Problem requirements: Exclude all pictures, then copy each of the records exactly as written.

Material for this exercise:
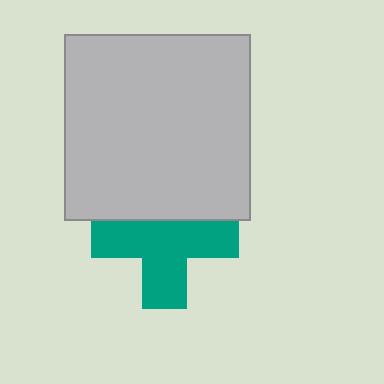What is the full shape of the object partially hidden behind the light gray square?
The partially hidden object is a teal cross.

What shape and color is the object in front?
The object in front is a light gray square.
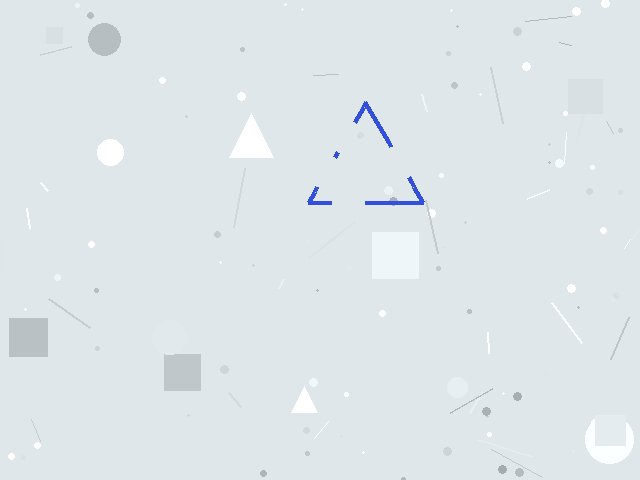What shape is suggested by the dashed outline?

Correct answer:
What is the full shape of the object partially hidden behind the light gray square?
The partially hidden object is a teal cross.

What shape and color is the object in front?
The object in front is a light gray square.
What shape is suggested by the dashed outline?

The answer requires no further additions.